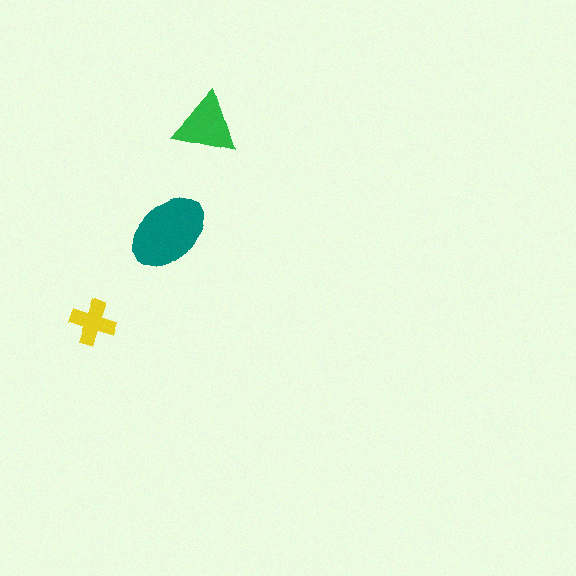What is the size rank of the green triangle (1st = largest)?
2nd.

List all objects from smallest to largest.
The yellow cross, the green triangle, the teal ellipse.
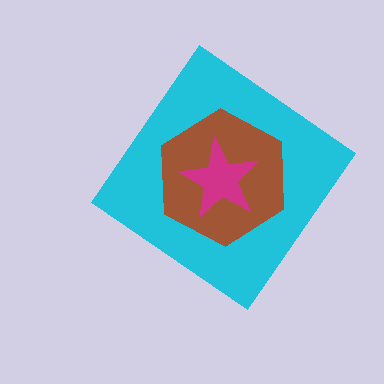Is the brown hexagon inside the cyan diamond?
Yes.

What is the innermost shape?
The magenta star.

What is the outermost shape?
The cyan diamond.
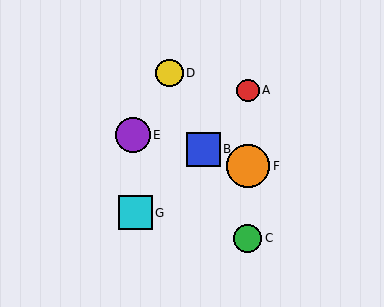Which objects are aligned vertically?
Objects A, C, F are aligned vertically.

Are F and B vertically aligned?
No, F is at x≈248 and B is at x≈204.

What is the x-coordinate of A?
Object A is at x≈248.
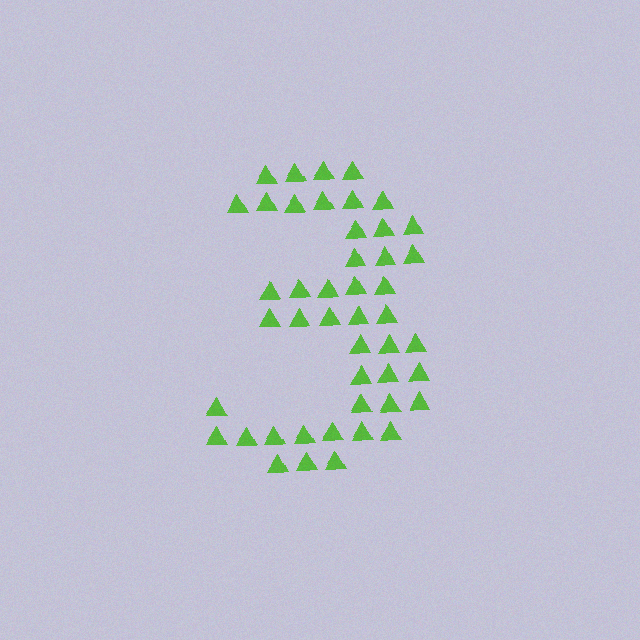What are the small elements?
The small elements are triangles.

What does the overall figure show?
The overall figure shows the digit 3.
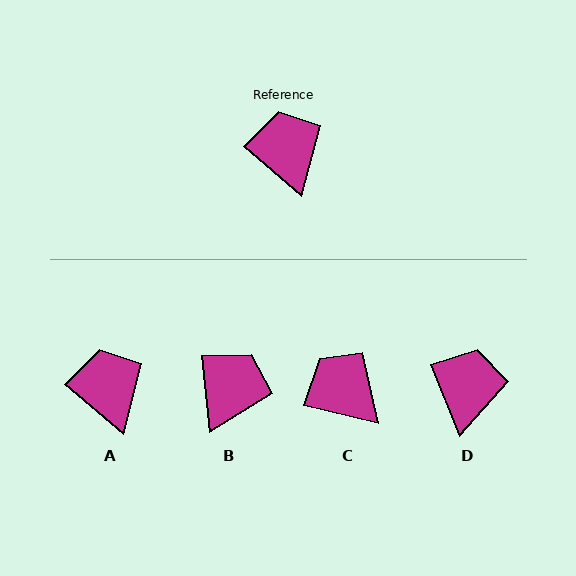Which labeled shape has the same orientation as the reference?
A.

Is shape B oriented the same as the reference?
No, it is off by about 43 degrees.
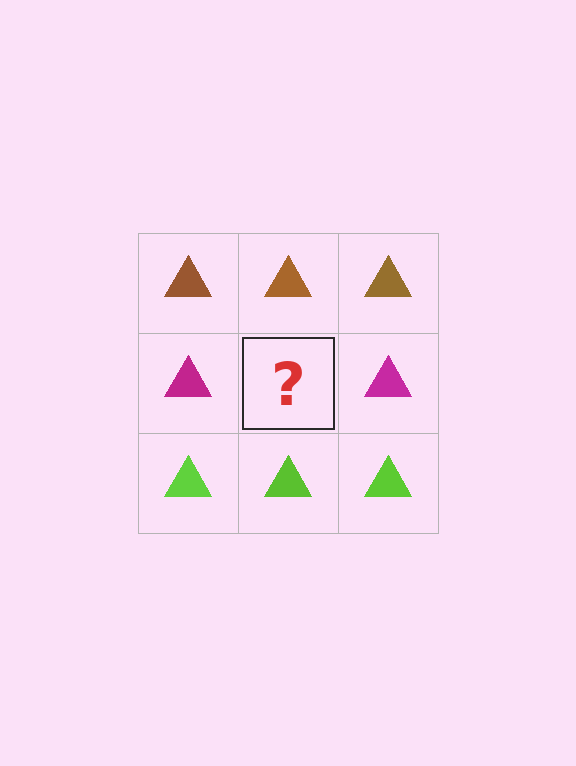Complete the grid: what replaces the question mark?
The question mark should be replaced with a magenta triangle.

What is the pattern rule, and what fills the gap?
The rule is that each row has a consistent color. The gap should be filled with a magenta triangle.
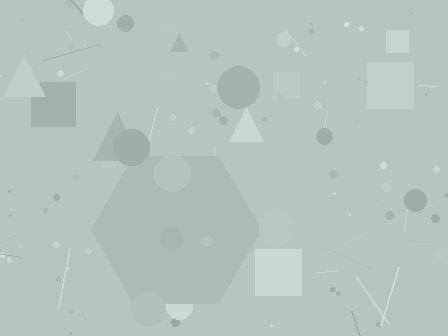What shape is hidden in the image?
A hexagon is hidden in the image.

Prompt
Pictures are excluded; copy every other part of the records exactly.

Exercise response
What is the size rank of the green triangle (1st = largest)?
2nd.

List all objects from smallest to largest.
The yellow cross, the green triangle, the teal ellipse.
Is the brown hexagon inside the cyan diamond?
Yes.

What is the innermost shape?
The magenta star.

What is the outermost shape?
The cyan diamond.
Which objects are aligned vertically?
Objects A, C, F are aligned vertically.

Are F and B vertically aligned?
No, F is at x≈248 and B is at x≈204.

What is the x-coordinate of A?
Object A is at x≈248.
What are the small elements?
The small elements are triangles.

What does the overall figure show?
The overall figure shows the digit 3.
Which labeled shape has the same orientation as the reference?
A.

Is shape B oriented the same as the reference?
No, it is off by about 43 degrees.
Complete the grid: what replaces the question mark?
The question mark should be replaced with a magenta triangle.

What is the pattern rule, and what fills the gap?
The rule is that each row has a consistent color. The gap should be filled with a magenta triangle.
What shape is hidden in the image?
A hexagon is hidden in the image.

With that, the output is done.